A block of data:
● ● ● ●

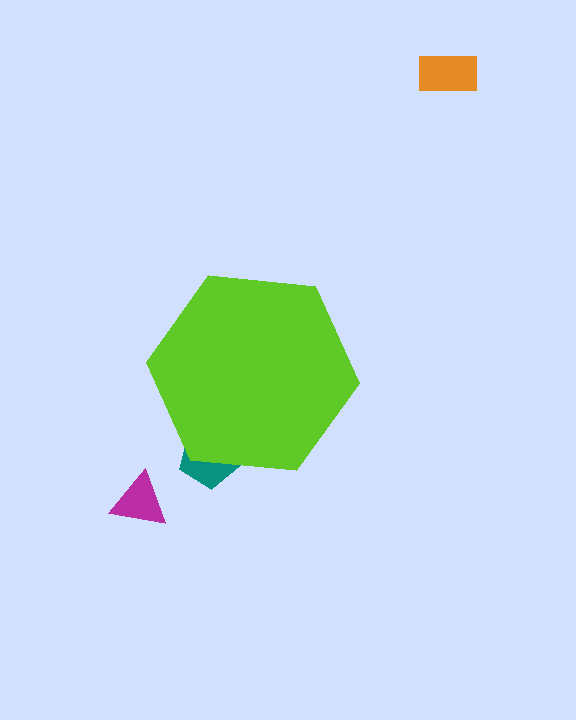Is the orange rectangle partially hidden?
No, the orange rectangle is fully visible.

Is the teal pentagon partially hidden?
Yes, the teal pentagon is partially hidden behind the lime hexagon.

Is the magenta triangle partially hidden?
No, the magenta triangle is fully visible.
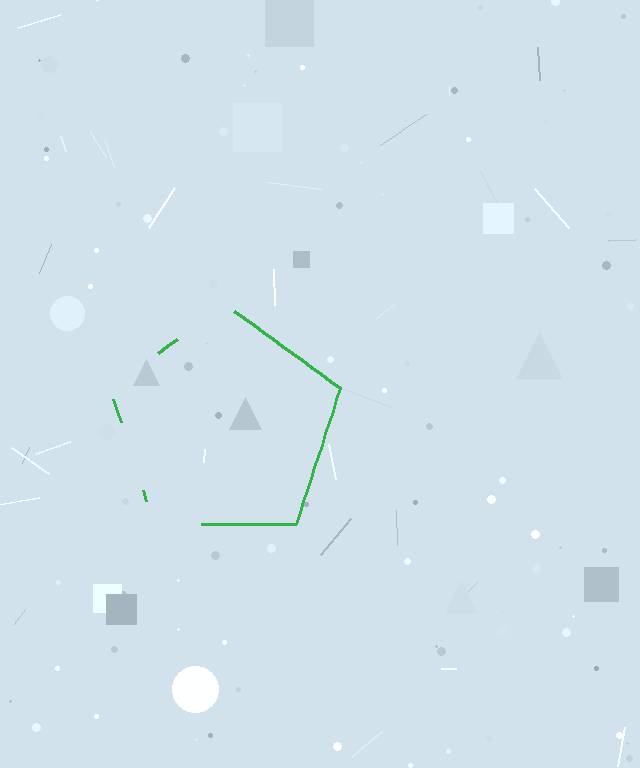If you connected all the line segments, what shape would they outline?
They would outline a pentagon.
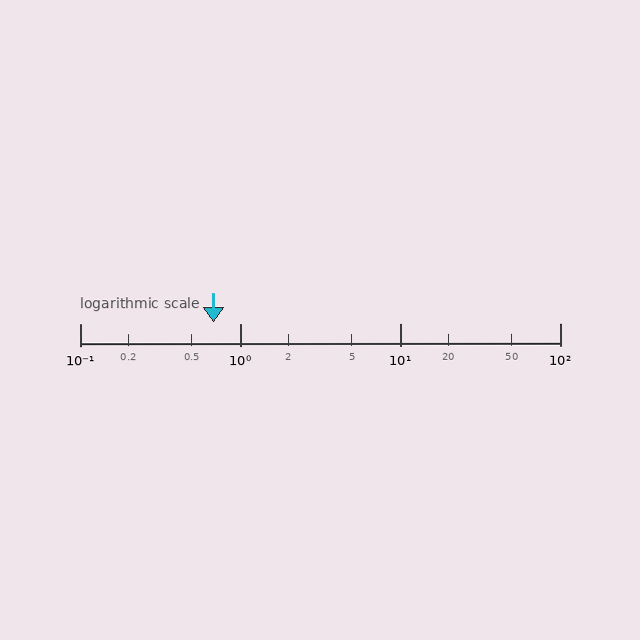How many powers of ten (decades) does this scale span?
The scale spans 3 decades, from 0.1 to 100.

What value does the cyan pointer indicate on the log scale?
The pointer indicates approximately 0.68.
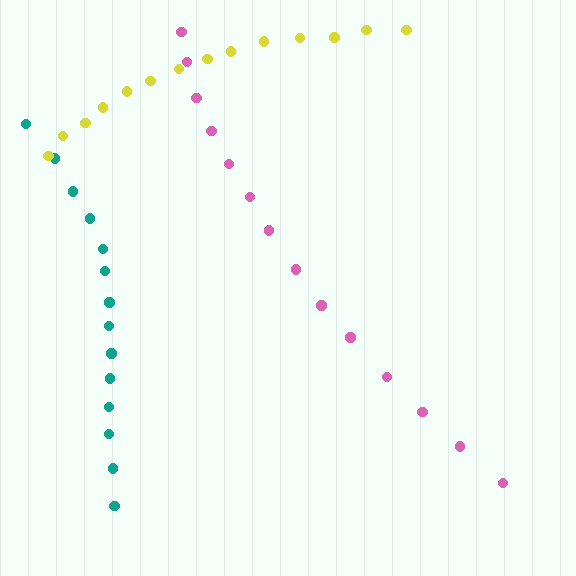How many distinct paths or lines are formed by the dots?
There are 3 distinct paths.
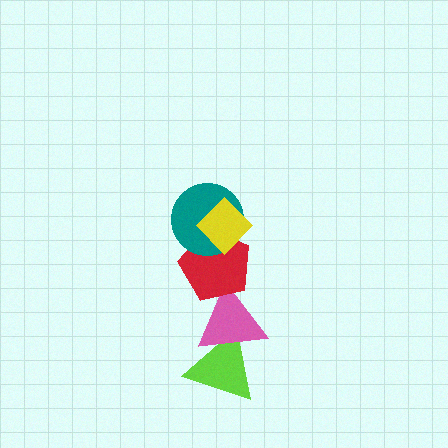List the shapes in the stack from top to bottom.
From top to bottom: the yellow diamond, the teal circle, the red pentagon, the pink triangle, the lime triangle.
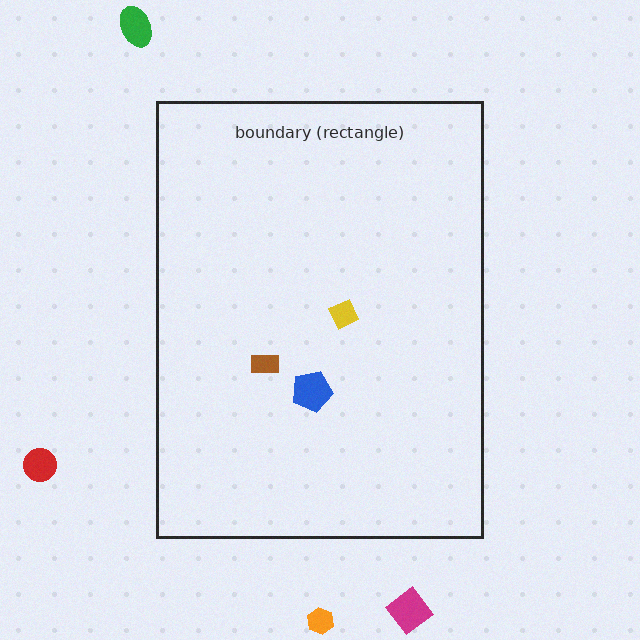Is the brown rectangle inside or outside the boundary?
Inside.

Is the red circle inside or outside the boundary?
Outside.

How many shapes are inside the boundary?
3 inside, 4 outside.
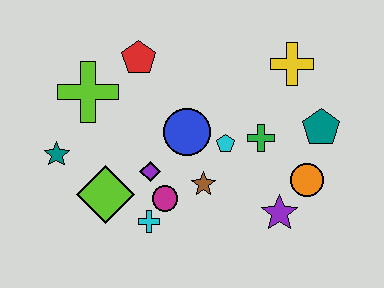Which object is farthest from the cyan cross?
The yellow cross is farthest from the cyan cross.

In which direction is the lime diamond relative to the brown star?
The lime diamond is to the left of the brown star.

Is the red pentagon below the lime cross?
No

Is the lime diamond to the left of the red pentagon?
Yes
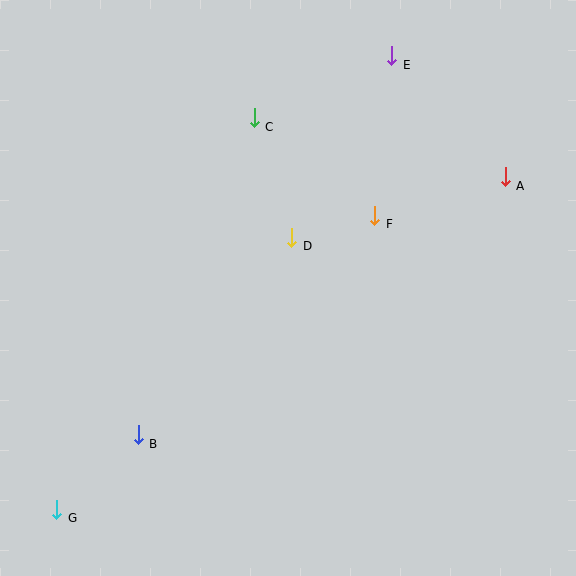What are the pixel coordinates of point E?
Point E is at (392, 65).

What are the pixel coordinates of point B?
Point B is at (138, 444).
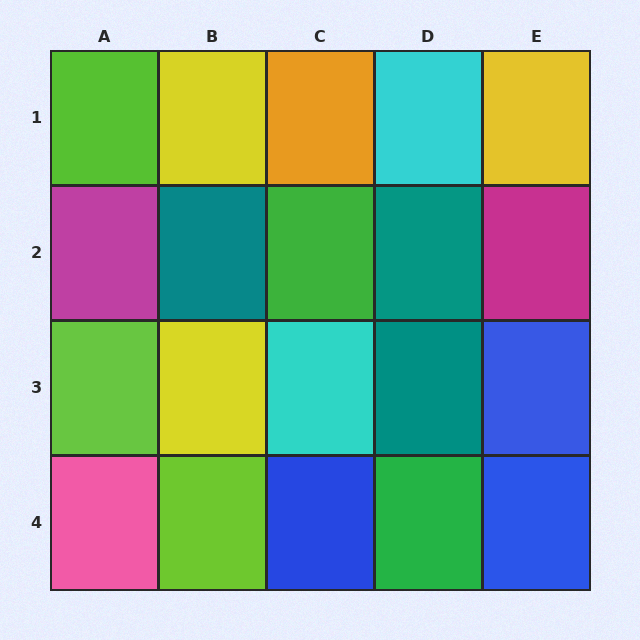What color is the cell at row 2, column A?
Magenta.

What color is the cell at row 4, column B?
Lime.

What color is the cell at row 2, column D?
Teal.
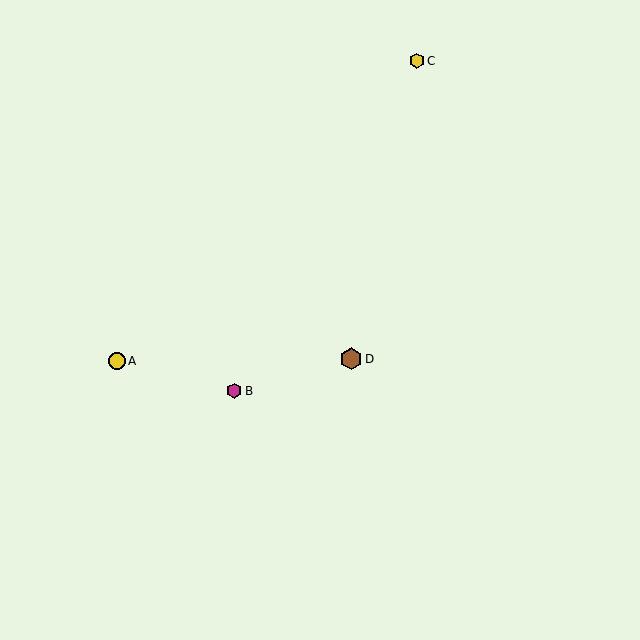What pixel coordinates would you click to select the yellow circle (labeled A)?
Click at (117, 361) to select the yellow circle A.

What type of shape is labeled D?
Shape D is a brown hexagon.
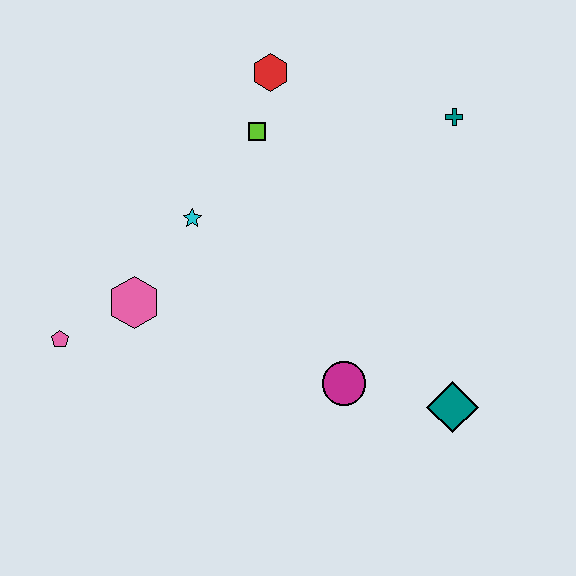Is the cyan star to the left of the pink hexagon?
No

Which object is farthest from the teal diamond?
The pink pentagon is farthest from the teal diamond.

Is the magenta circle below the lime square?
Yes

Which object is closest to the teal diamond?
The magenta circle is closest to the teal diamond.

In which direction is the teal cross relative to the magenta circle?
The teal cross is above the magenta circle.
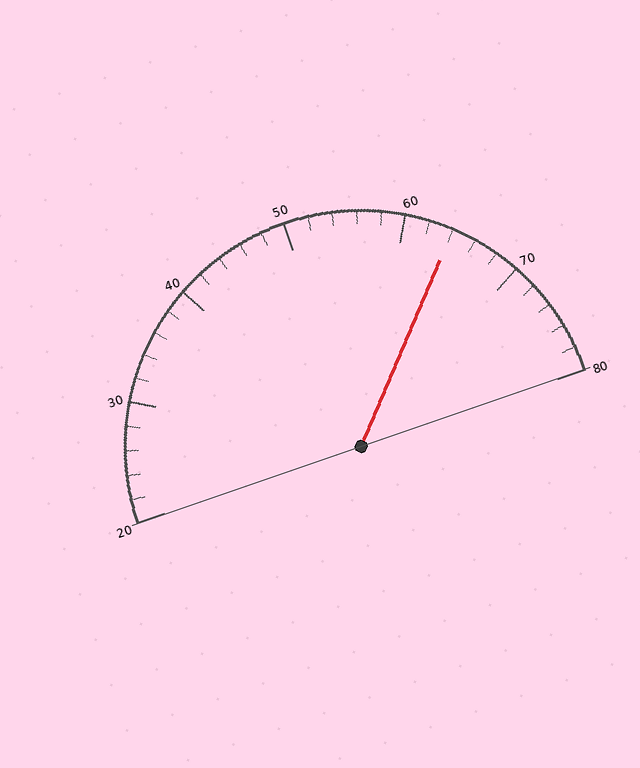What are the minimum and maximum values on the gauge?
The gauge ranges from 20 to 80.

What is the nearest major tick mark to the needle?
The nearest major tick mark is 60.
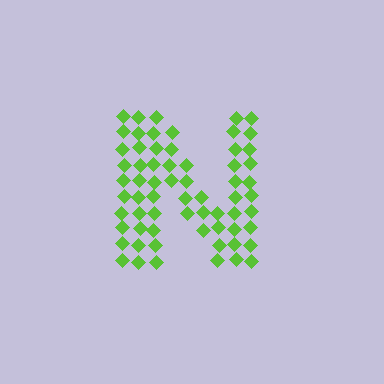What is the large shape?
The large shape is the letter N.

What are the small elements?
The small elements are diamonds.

● ● ● ●

| The problem |
Each line above is to be copied verbatim. Drop any image from the copy.

| Solution |
Is the orange rectangle partially hidden?
No, the orange rectangle is fully visible.

Is the teal pentagon partially hidden?
Yes, the teal pentagon is partially hidden behind the lime hexagon.

Is the magenta triangle partially hidden?
No, the magenta triangle is fully visible.
If you connected all the line segments, what shape would they outline?
They would outline a pentagon.
How many powers of ten (decades) does this scale span?
The scale spans 3 decades, from 0.1 to 100.

What value does the cyan pointer indicate on the log scale?
The pointer indicates approximately 0.68.
How many distinct paths or lines are formed by the dots?
There are 3 distinct paths.
List the shapes in the stack from top to bottom.
From top to bottom: the yellow diamond, the teal circle, the red pentagon, the pink triangle, the lime triangle.
Is the brown rectangle inside or outside the boundary?
Inside.

Is the red circle inside or outside the boundary?
Outside.

How many shapes are inside the boundary?
3 inside, 4 outside.
Which object is farthest from the cyan cross?
The yellow cross is farthest from the cyan cross.

In which direction is the lime diamond relative to the brown star?
The lime diamond is to the left of the brown star.

Is the red pentagon below the lime cross?
No

Is the lime diamond to the left of the red pentagon?
Yes
What are the pixel coordinates of point E?
Point E is at (392, 65).

What are the pixel coordinates of point B?
Point B is at (138, 444).
What color is the cell at row 2, column A?
Magenta.

What color is the cell at row 4, column B?
Lime.

What color is the cell at row 2, column D?
Teal.
What pixel coordinates would you click to select the yellow circle (labeled A)?
Click at (117, 361) to select the yellow circle A.

What type of shape is labeled D?
Shape D is a brown hexagon.
Is the cyan star to the left of the pink hexagon?
No

Which object is farthest from the teal diamond?
The pink pentagon is farthest from the teal diamond.

Is the magenta circle below the lime square?
Yes

Which object is closest to the teal diamond?
The magenta circle is closest to the teal diamond.

In which direction is the teal cross relative to the magenta circle?
The teal cross is above the magenta circle.
What are the minimum and maximum values on the gauge?
The gauge ranges from 20 to 80.

What is the nearest major tick mark to the needle?
The nearest major tick mark is 60.
What is the large shape?
The large shape is the letter N.

What are the small elements?
The small elements are diamonds.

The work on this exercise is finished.